begin Data rows

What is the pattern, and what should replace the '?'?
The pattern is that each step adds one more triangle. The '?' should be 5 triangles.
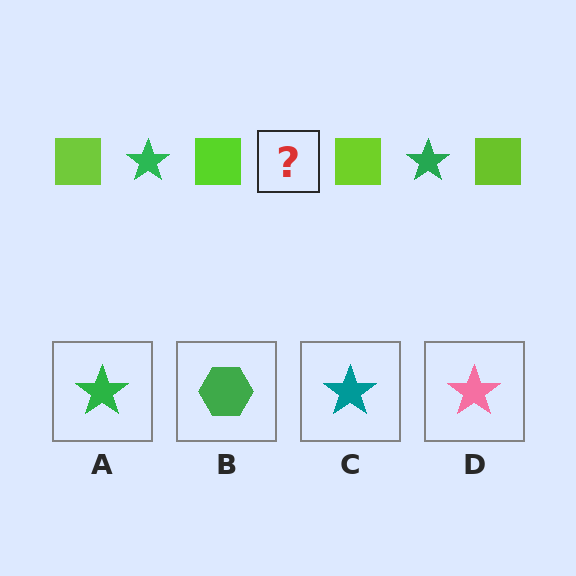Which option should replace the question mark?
Option A.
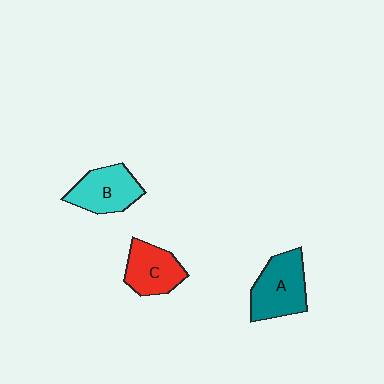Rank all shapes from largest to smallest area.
From largest to smallest: A (teal), B (cyan), C (red).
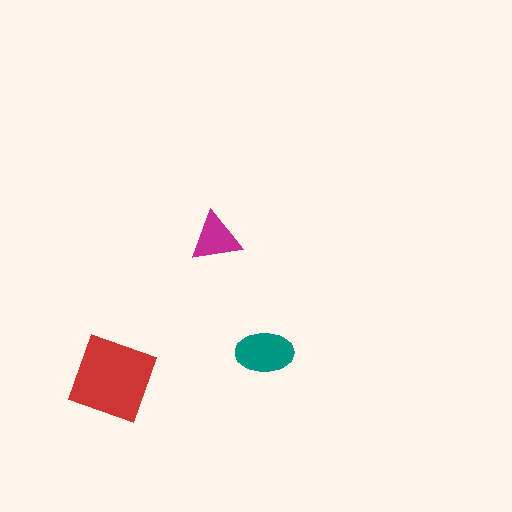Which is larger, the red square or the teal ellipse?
The red square.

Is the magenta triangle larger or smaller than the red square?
Smaller.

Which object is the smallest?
The magenta triangle.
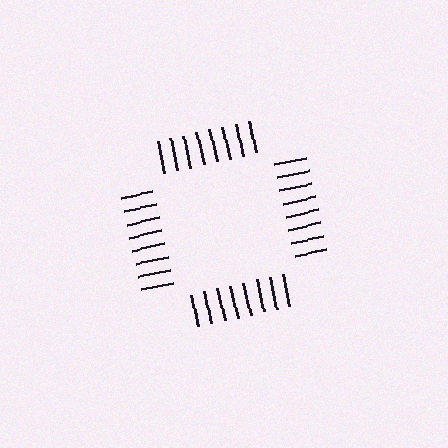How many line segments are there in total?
32 — 8 along each of the 4 edges.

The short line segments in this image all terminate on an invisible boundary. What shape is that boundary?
An illusory square — the line segments terminate on its edges but no continuous stroke is drawn.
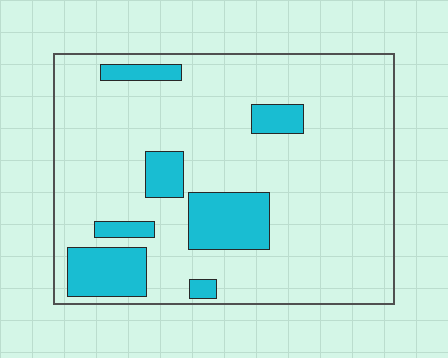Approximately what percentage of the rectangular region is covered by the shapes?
Approximately 20%.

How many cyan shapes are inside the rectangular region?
7.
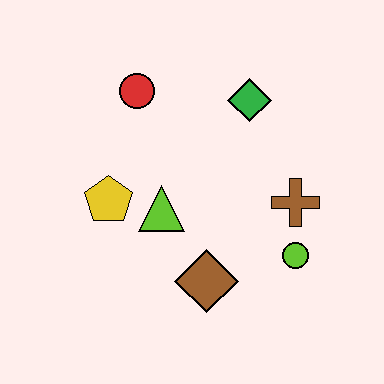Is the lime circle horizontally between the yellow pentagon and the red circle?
No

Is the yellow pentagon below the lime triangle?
No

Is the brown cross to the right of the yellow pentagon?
Yes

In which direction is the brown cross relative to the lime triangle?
The brown cross is to the right of the lime triangle.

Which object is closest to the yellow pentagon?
The lime triangle is closest to the yellow pentagon.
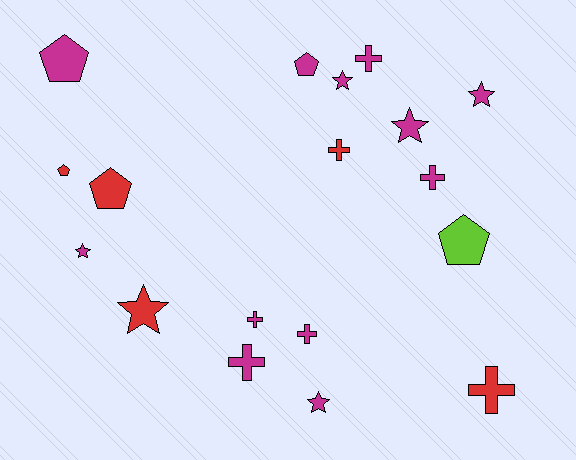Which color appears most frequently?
Magenta, with 12 objects.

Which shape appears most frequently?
Cross, with 7 objects.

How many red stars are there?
There is 1 red star.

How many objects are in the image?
There are 18 objects.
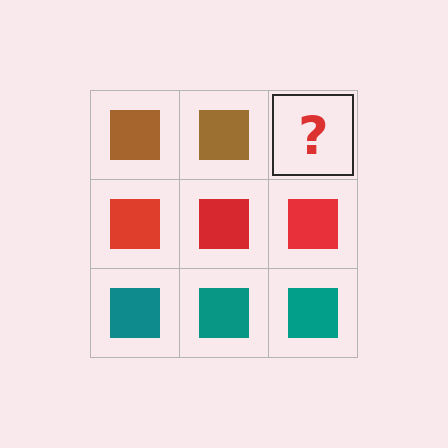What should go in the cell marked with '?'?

end Data rows

▶ [Aim of the task]: Reproduce the listing exactly. Leave its pictures out.

▶ [Solution]:
What is the pattern, and what should replace the '?'?
The pattern is that each step adds one more triangle. The '?' should be 5 triangles.
Which option should replace the question mark?
Option A.
Rank all shapes from largest to smallest area.
From largest to smallest: A (teal), B (cyan), C (red).
Which is larger, the red square or the teal ellipse?
The red square.

Is the magenta triangle larger or smaller than the red square?
Smaller.

Which object is the smallest?
The magenta triangle.
How many line segments are there in total?
32 — 8 along each of the 4 edges.

The short line segments in this image all terminate on an invisible boundary. What shape is that boundary?
An illusory square — the line segments terminate on its edges but no continuous stroke is drawn.
Approximately what percentage of the rectangular region is covered by the shapes?
Approximately 20%.

How many cyan shapes are inside the rectangular region?
7.
Is the lime circle horizontally between the yellow pentagon and the red circle?
No

Is the yellow pentagon below the lime triangle?
No

Is the brown cross to the right of the yellow pentagon?
Yes

In which direction is the brown cross relative to the lime triangle?
The brown cross is to the right of the lime triangle.

Which object is closest to the yellow pentagon?
The lime triangle is closest to the yellow pentagon.
Which color appears most frequently?
Magenta, with 12 objects.

Which shape appears most frequently?
Cross, with 7 objects.

How many red stars are there?
There is 1 red star.

How many objects are in the image?
There are 18 objects.
What should go in the cell marked with '?'?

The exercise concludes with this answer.